-- What this task involves --
Return an exact copy of the lines from the one holding "By approximately how" to the end of the data, including both the starting and final lines. Leave the pictures out.

-- Task material --
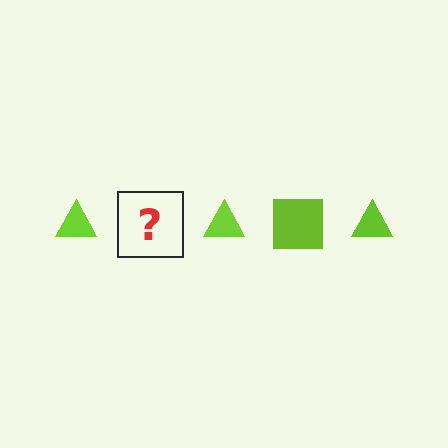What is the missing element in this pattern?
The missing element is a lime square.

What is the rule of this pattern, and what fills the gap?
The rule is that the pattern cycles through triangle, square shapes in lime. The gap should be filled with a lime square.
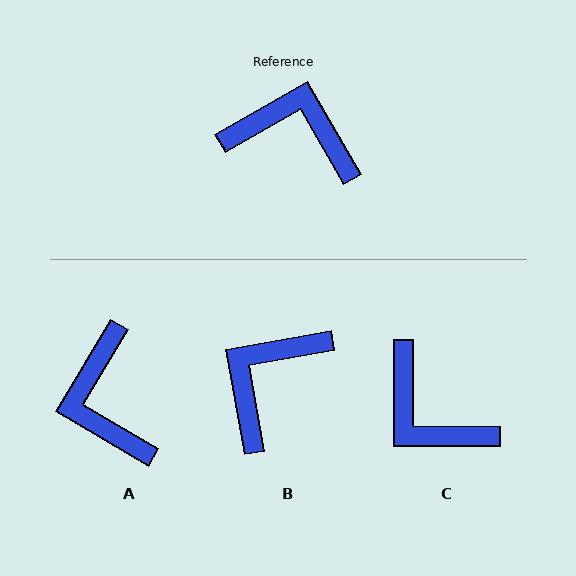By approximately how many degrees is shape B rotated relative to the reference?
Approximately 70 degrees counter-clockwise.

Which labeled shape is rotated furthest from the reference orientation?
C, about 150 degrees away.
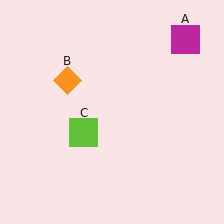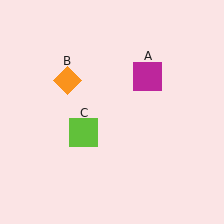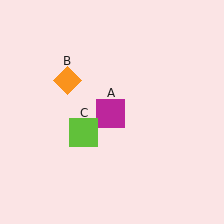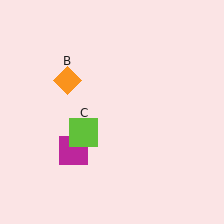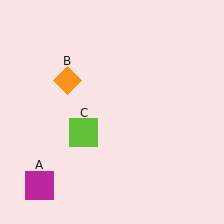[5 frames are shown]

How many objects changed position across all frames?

-- Task output --
By approximately how many degrees is shape B rotated relative to the reference?
Approximately 70 degrees counter-clockwise.

Which labeled shape is rotated furthest from the reference orientation?
C, about 150 degrees away.
[5 frames are shown]

How many objects changed position across all frames?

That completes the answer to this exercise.